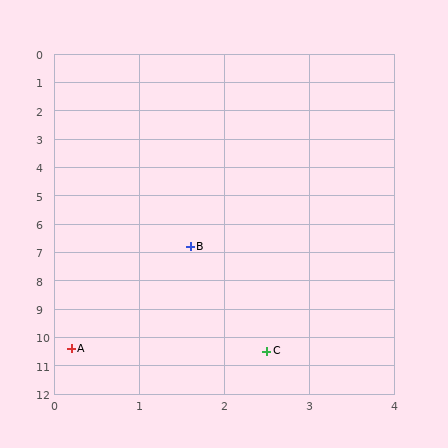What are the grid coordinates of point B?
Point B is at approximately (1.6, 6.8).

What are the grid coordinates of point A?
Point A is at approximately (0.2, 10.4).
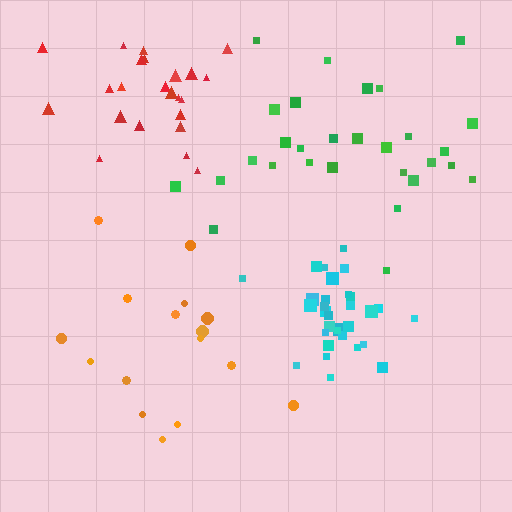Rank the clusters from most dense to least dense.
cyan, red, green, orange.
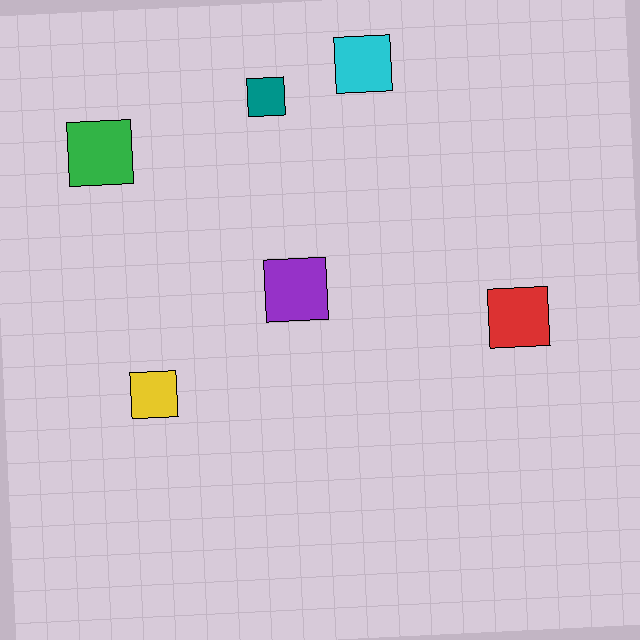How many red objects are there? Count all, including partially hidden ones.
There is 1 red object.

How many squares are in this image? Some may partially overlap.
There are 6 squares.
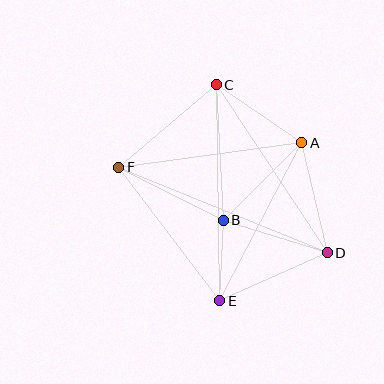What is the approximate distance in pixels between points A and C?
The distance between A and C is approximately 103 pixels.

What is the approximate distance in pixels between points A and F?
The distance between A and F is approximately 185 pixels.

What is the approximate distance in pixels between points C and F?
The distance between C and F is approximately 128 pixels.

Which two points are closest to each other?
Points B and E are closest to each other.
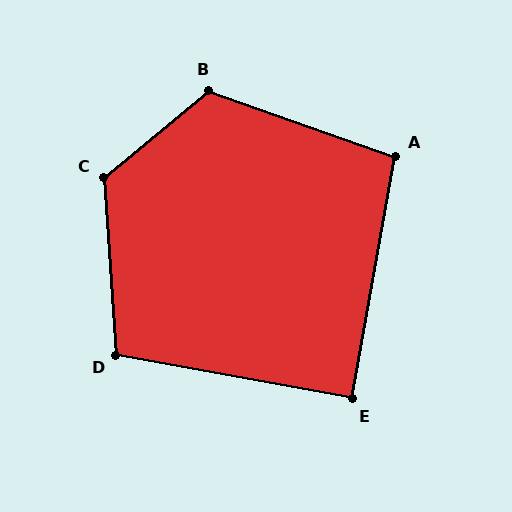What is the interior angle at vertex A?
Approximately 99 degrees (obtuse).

----------------------------------------

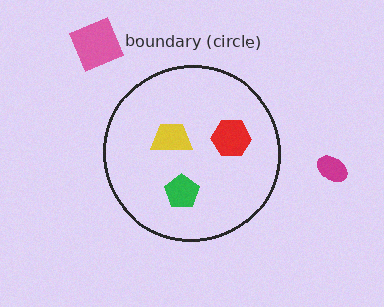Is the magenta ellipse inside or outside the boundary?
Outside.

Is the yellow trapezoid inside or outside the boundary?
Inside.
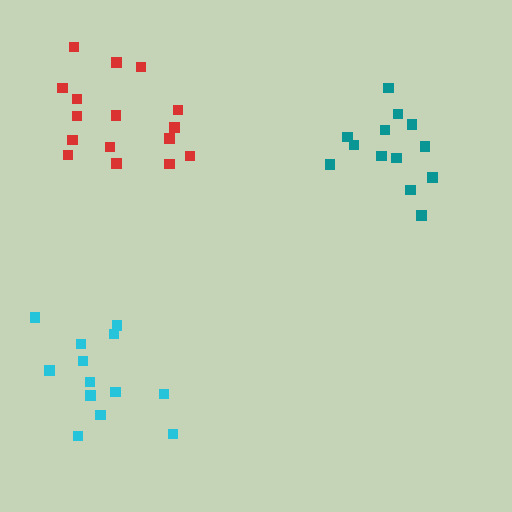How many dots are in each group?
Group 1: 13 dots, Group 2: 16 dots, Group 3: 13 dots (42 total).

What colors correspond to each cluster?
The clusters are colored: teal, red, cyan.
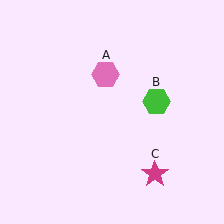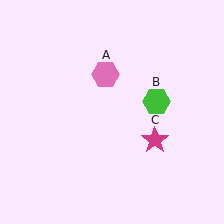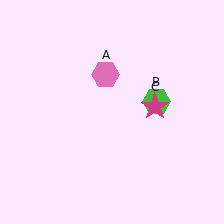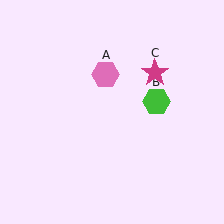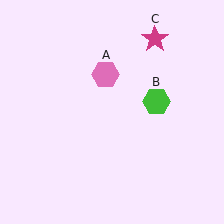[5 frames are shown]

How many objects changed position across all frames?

----------------------------------------

● **Task description**:
Pictures do not belong in the copy. Reproduce exactly the lines from the one with "How many dots are in each group?" to the one with "How many objects", both lines included.

● **Full response**:
How many dots are in each group?
Group 1: 13 dots, Group 2: 16 dots, Group 3: 13 dots (42 total).

What colors correspond to each cluster?
The clusters are colored: teal, red, cyan.
[5 frames are shown]

How many objects changed position across all frames?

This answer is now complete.